What this task involves:
Reproduce every line, starting at the one that contains "Which objects stayed" and ending at the last line of the data, exactly as it stands; pictures are omitted.

— START Given records —

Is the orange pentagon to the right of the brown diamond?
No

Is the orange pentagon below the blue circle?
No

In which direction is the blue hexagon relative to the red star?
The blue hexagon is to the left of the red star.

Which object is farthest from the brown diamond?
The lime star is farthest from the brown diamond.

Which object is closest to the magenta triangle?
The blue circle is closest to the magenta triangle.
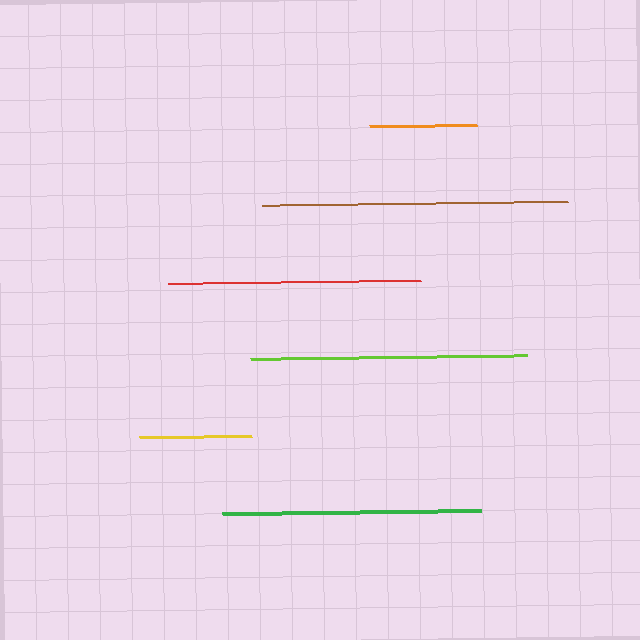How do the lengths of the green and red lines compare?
The green and red lines are approximately the same length.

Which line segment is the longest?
The brown line is the longest at approximately 307 pixels.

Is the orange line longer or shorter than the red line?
The red line is longer than the orange line.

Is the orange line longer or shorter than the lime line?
The lime line is longer than the orange line.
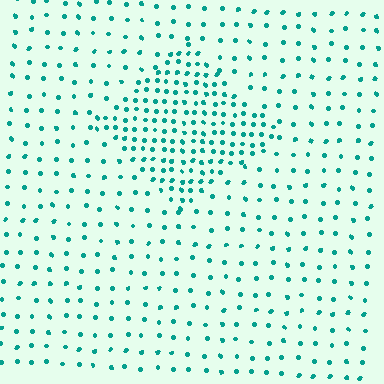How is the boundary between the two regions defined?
The boundary is defined by a change in element density (approximately 2.6x ratio). All elements are the same color, size, and shape.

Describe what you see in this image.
The image contains small teal elements arranged at two different densities. A diamond-shaped region is visible where the elements are more densely packed than the surrounding area.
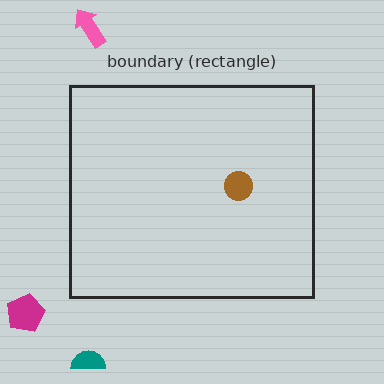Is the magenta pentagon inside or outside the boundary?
Outside.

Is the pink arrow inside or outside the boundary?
Outside.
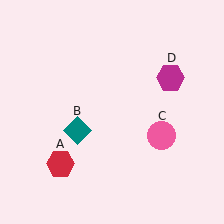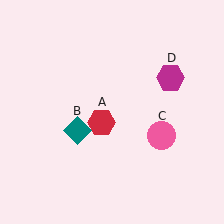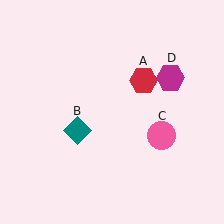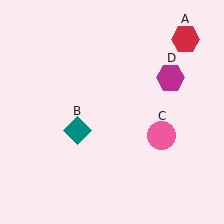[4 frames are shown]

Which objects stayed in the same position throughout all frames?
Teal diamond (object B) and pink circle (object C) and magenta hexagon (object D) remained stationary.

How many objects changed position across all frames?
1 object changed position: red hexagon (object A).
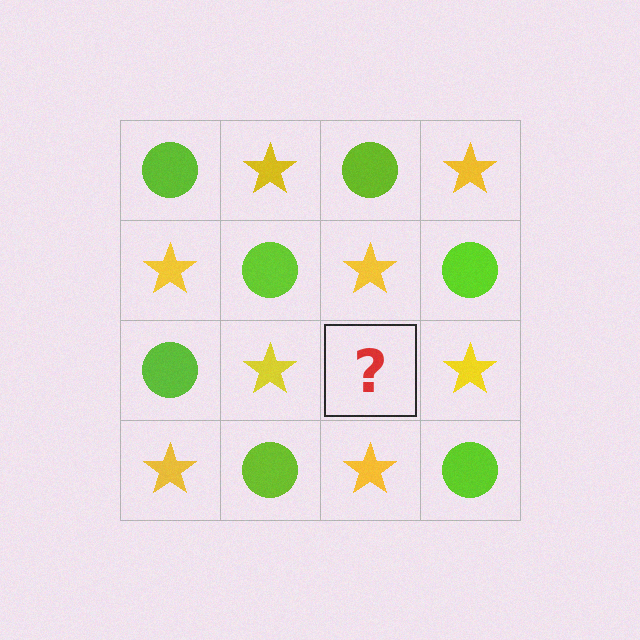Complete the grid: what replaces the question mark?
The question mark should be replaced with a lime circle.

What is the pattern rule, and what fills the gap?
The rule is that it alternates lime circle and yellow star in a checkerboard pattern. The gap should be filled with a lime circle.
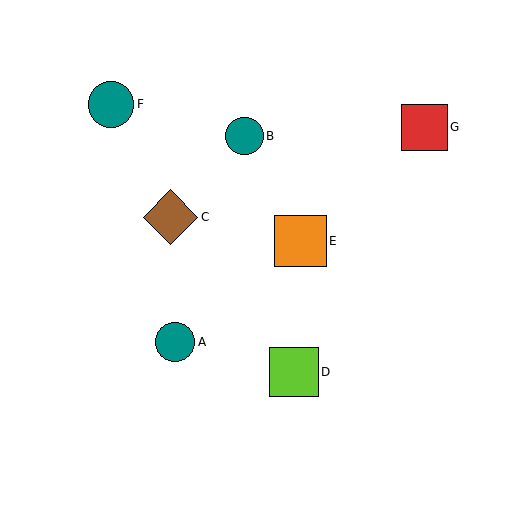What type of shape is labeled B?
Shape B is a teal circle.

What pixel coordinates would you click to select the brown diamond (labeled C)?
Click at (170, 217) to select the brown diamond C.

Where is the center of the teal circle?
The center of the teal circle is at (111, 104).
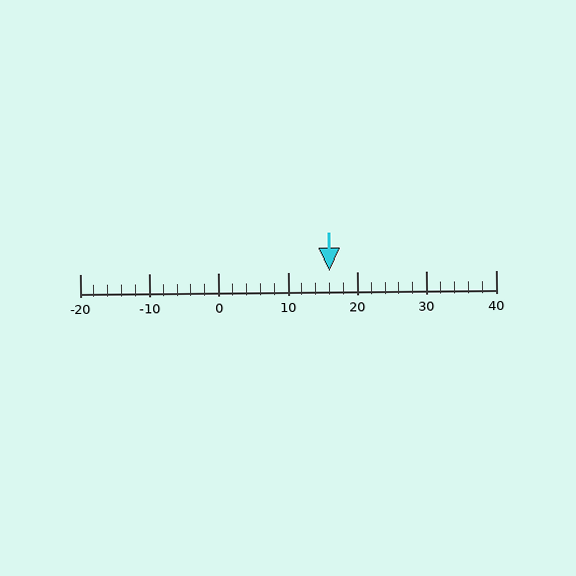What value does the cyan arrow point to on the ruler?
The cyan arrow points to approximately 16.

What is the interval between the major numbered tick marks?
The major tick marks are spaced 10 units apart.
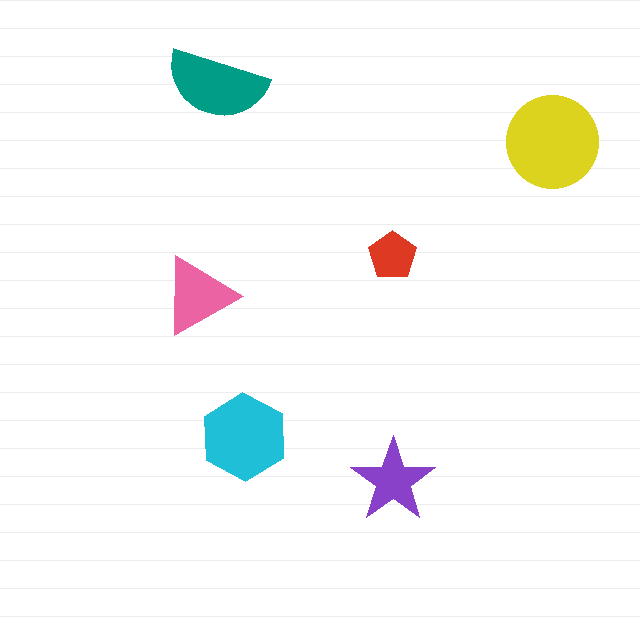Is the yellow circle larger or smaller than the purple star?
Larger.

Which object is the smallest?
The red pentagon.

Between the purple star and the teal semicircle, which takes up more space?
The teal semicircle.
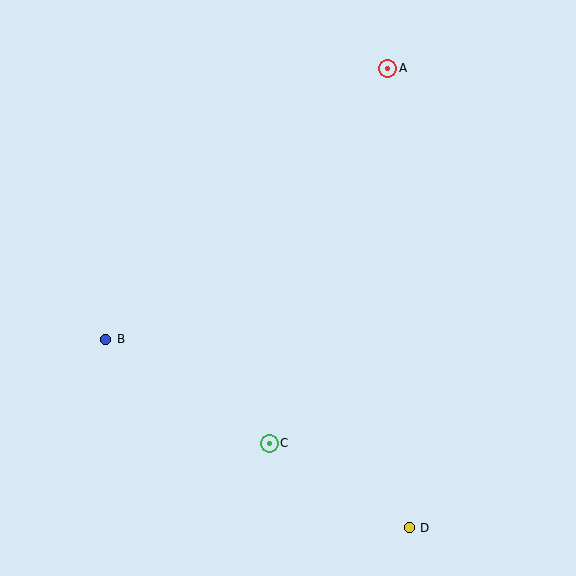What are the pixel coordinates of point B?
Point B is at (106, 339).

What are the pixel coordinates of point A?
Point A is at (388, 68).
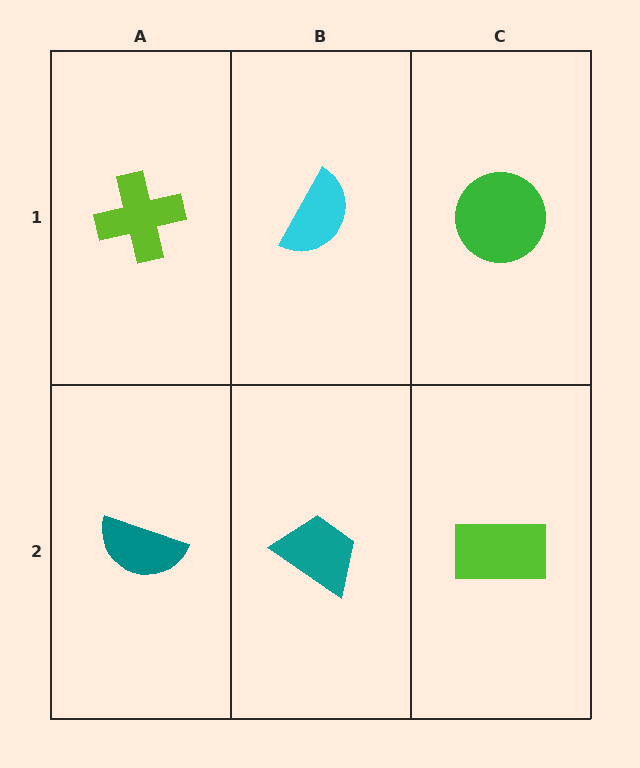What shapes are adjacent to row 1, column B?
A teal trapezoid (row 2, column B), a lime cross (row 1, column A), a green circle (row 1, column C).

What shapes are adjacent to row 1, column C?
A lime rectangle (row 2, column C), a cyan semicircle (row 1, column B).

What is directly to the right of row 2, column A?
A teal trapezoid.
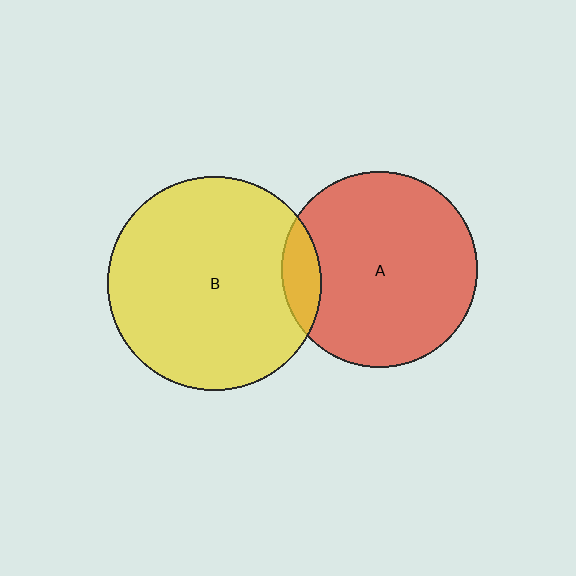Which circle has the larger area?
Circle B (yellow).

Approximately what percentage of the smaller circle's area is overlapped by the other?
Approximately 10%.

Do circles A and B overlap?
Yes.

— END Given records —

Solved problem:
Which objects stayed in the same position throughout all frames?
Teal diamond (object B) and pink circle (object C) and magenta hexagon (object D) remained stationary.

How many objects changed position across all frames?
1 object changed position: red hexagon (object A).
Complete the grid: what replaces the question mark?
The question mark should be replaced with a lime circle.

What is the pattern rule, and what fills the gap?
The rule is that it alternates lime circle and yellow star in a checkerboard pattern. The gap should be filled with a lime circle.
What type of shape is labeled B?
Shape B is a teal circle.

What pixel coordinates would you click to select the brown diamond (labeled C)?
Click at (170, 217) to select the brown diamond C.

Where is the center of the teal circle?
The center of the teal circle is at (111, 104).
What value does the cyan arrow point to on the ruler?
The cyan arrow points to approximately 16.

What is the interval between the major numbered tick marks?
The major tick marks are spaced 10 units apart.
Is the yellow circle larger or smaller than the purple star?
Larger.

Which object is the smallest?
The red pentagon.

Between the purple star and the teal semicircle, which takes up more space?
The teal semicircle.
What are the pixel coordinates of point B?
Point B is at (106, 339).

What are the pixel coordinates of point A?
Point A is at (388, 68).
What shapes are adjacent to row 1, column B?
A teal trapezoid (row 2, column B), a lime cross (row 1, column A), a green circle (row 1, column C).

What shapes are adjacent to row 1, column C?
A lime rectangle (row 2, column C), a cyan semicircle (row 1, column B).

What is directly to the right of row 2, column A?
A teal trapezoid.
Which circle has the larger area?
Circle B (yellow).

Approximately what percentage of the smaller circle's area is overlapped by the other?
Approximately 10%.

Do circles A and B overlap?
Yes.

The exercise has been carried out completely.